> _GIVEN DATA_:
★ ★ ★ ★ ★ ★ ★

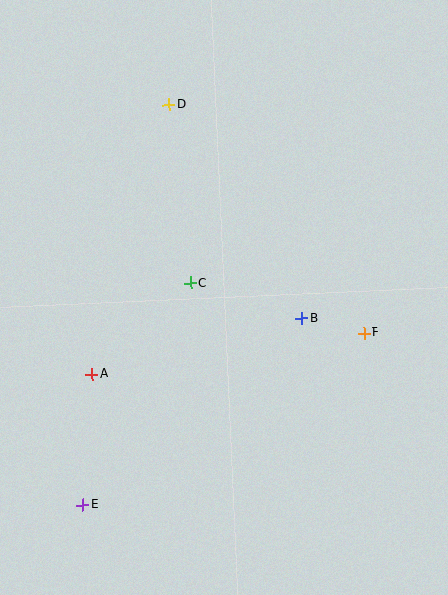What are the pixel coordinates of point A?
Point A is at (92, 374).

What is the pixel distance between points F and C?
The distance between F and C is 180 pixels.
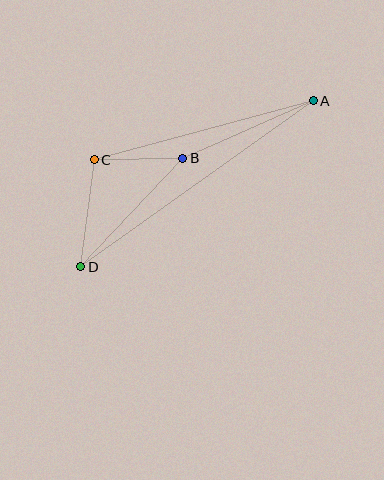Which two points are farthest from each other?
Points A and D are farthest from each other.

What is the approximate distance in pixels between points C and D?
The distance between C and D is approximately 108 pixels.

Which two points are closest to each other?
Points B and C are closest to each other.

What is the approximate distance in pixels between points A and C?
The distance between A and C is approximately 227 pixels.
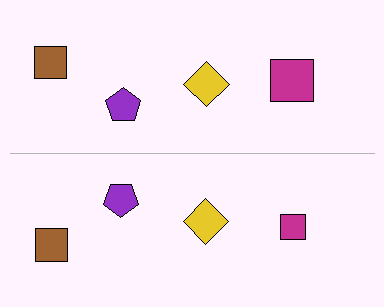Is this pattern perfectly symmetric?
No, the pattern is not perfectly symmetric. The magenta square on the bottom side has a different size than its mirror counterpart.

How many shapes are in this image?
There are 8 shapes in this image.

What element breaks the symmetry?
The magenta square on the bottom side has a different size than its mirror counterpart.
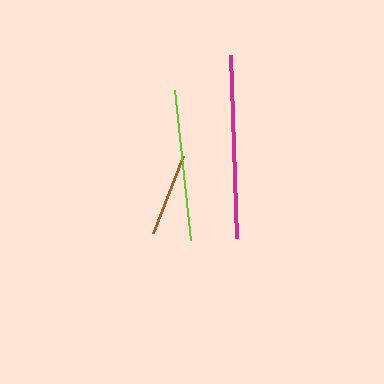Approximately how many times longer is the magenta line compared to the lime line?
The magenta line is approximately 1.2 times the length of the lime line.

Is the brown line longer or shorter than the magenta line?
The magenta line is longer than the brown line.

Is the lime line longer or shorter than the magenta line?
The magenta line is longer than the lime line.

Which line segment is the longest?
The magenta line is the longest at approximately 183 pixels.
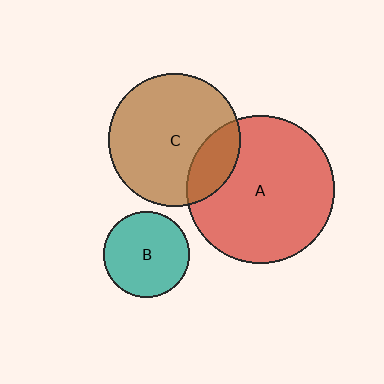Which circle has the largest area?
Circle A (red).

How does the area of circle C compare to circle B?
Approximately 2.4 times.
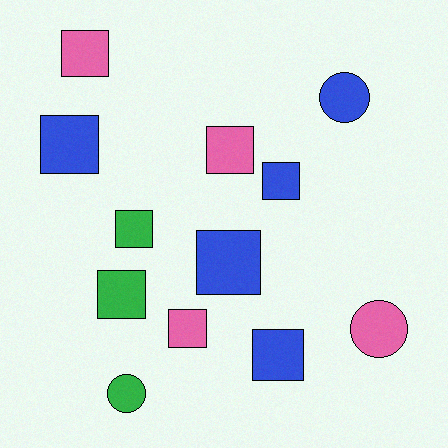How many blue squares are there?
There are 4 blue squares.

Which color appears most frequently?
Blue, with 5 objects.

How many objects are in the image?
There are 12 objects.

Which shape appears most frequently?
Square, with 9 objects.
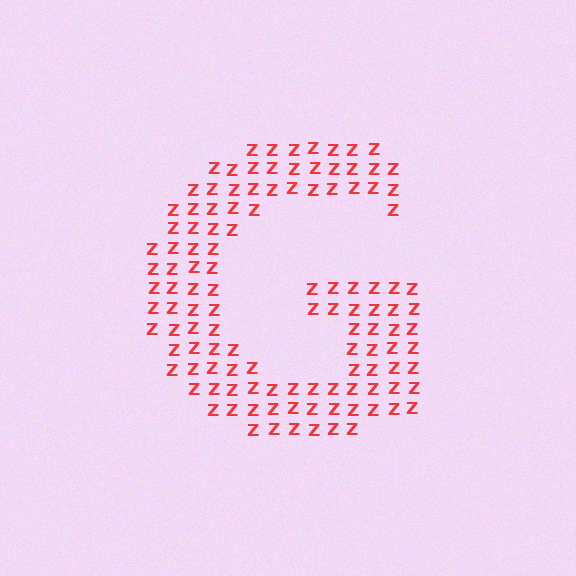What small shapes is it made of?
It is made of small letter Z's.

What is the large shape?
The large shape is the letter G.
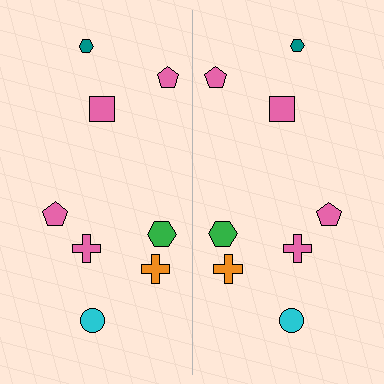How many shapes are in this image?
There are 16 shapes in this image.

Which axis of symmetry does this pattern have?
The pattern has a vertical axis of symmetry running through the center of the image.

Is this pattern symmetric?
Yes, this pattern has bilateral (reflection) symmetry.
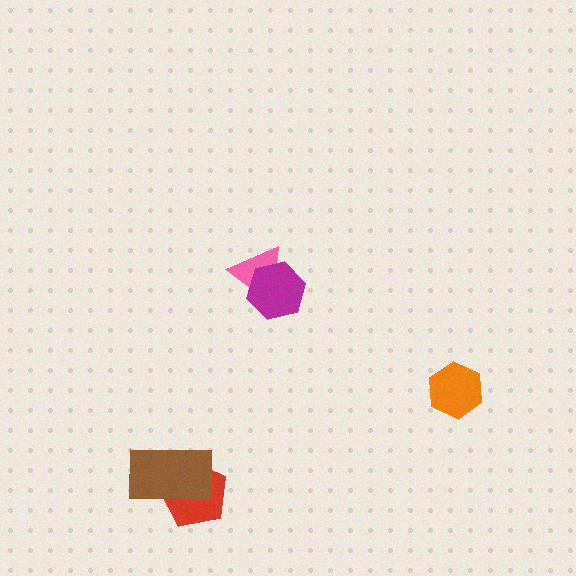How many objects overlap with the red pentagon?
1 object overlaps with the red pentagon.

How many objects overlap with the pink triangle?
1 object overlaps with the pink triangle.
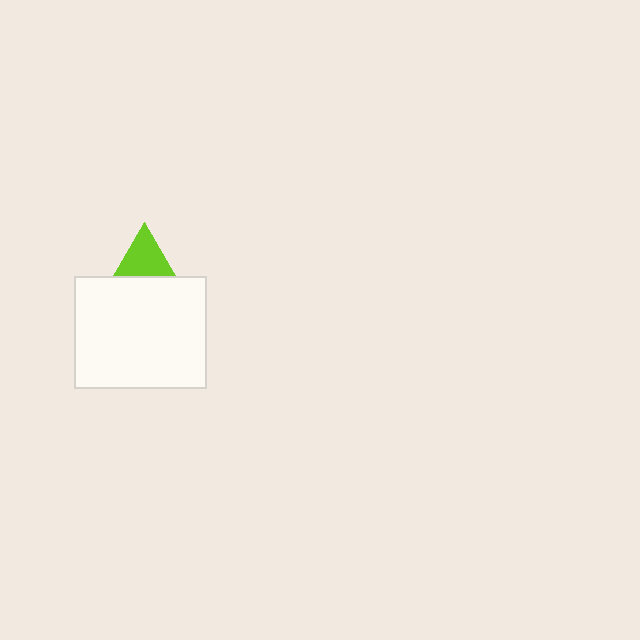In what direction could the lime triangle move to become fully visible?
The lime triangle could move up. That would shift it out from behind the white rectangle entirely.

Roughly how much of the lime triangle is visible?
A small part of it is visible (roughly 36%).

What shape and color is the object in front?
The object in front is a white rectangle.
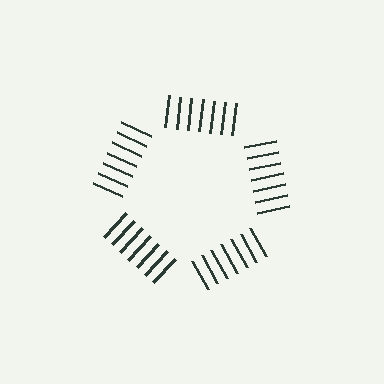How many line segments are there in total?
35 — 7 along each of the 5 edges.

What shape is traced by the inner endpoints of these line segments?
An illusory pentagon — the line segments terminate on its edges but no continuous stroke is drawn.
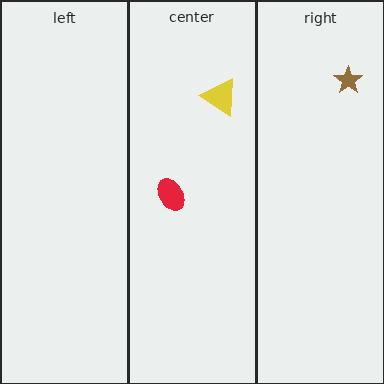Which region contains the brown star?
The right region.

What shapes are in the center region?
The yellow triangle, the red ellipse.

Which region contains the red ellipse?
The center region.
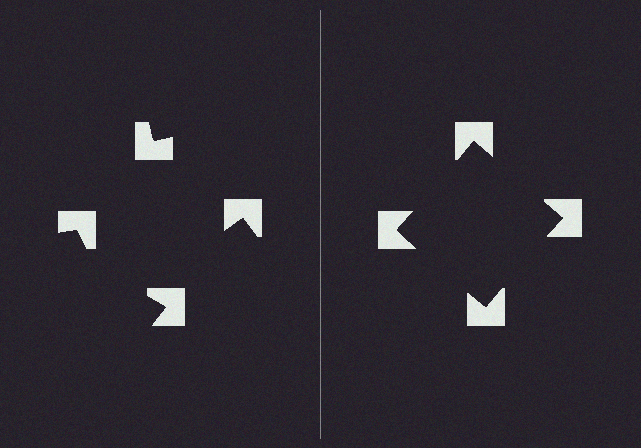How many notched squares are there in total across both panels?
8 — 4 on each side.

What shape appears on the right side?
An illusory square.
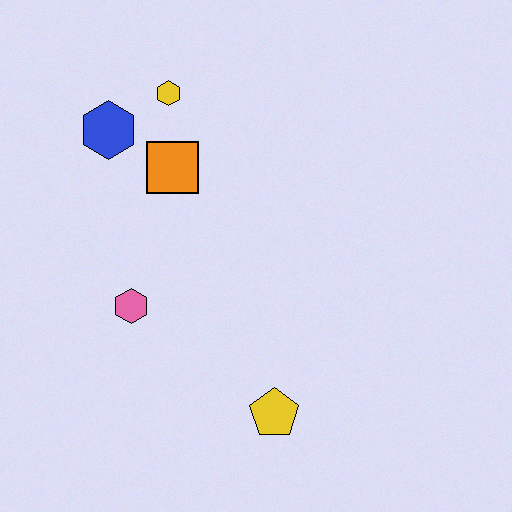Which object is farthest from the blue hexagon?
The yellow pentagon is farthest from the blue hexagon.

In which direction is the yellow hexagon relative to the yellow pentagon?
The yellow hexagon is above the yellow pentagon.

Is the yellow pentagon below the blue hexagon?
Yes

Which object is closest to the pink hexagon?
The orange square is closest to the pink hexagon.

★ ★ ★ ★ ★ ★ ★

> _THE PROBLEM_:
The records above must be echoed exactly, minus their pictures.

> _THE COMPLETED TASK_:
What are the pixel coordinates of point A?
Point A is at (92, 374).

What is the pixel distance between points F and C?
The distance between F and C is 180 pixels.
Which two points are farthest from each other?
Points A and D are farthest from each other.

What is the approximate distance in pixels between points C and D?
The distance between C and D is approximately 108 pixels.

Which two points are closest to each other?
Points B and C are closest to each other.

What is the approximate distance in pixels between points A and C?
The distance between A and C is approximately 227 pixels.
Is this pattern perfectly symmetric?
No, the pattern is not perfectly symmetric. The magenta square on the bottom side has a different size than its mirror counterpart.

How many shapes are in this image?
There are 8 shapes in this image.

What element breaks the symmetry?
The magenta square on the bottom side has a different size than its mirror counterpart.
Approximately how many times longer is the magenta line compared to the lime line?
The magenta line is approximately 1.2 times the length of the lime line.

Is the brown line longer or shorter than the magenta line?
The magenta line is longer than the brown line.

Is the lime line longer or shorter than the magenta line?
The magenta line is longer than the lime line.

Which line segment is the longest?
The magenta line is the longest at approximately 183 pixels.
Which circle has the largest area?
Circle A (red).

How does the area of circle C compare to circle B?
Approximately 2.4 times.
How many blue squares are there?
There are 4 blue squares.

Which color appears most frequently?
Blue, with 5 objects.

How many objects are in the image?
There are 12 objects.

Which shape appears most frequently?
Square, with 9 objects.
What small shapes is it made of?
It is made of small letter Z's.

What is the large shape?
The large shape is the letter G.
How many shapes are in this image?
There are 16 shapes in this image.

Which axis of symmetry does this pattern have?
The pattern has a vertical axis of symmetry running through the center of the image.

Is this pattern symmetric?
Yes, this pattern has bilateral (reflection) symmetry.
How many objects overlap with the red pentagon?
1 object overlaps with the red pentagon.

How many objects overlap with the pink triangle?
1 object overlaps with the pink triangle.
In what direction could the lime triangle move to become fully visible?
The lime triangle could move up. That would shift it out from behind the white rectangle entirely.

Roughly how much of the lime triangle is visible?
A small part of it is visible (roughly 36%).

What shape and color is the object in front?
The object in front is a white rectangle.
How many line segments are there in total?
35 — 7 along each of the 5 edges.

What shape is traced by the inner endpoints of these line segments?
An illusory pentagon — the line segments terminate on its edges but no continuous stroke is drawn.
Which region contains the brown star?
The right region.

What shapes are in the center region?
The yellow triangle, the red ellipse.

Which region contains the red ellipse?
The center region.
How many notched squares are there in total across both panels?
8 — 4 on each side.

What shape appears on the right side?
An illusory square.
Which object is farthest from the blue hexagon?
The yellow pentagon is farthest from the blue hexagon.

In which direction is the yellow hexagon relative to the yellow pentagon?
The yellow hexagon is above the yellow pentagon.

Is the yellow pentagon below the blue hexagon?
Yes

Which object is closest to the pink hexagon?
The orange square is closest to the pink hexagon.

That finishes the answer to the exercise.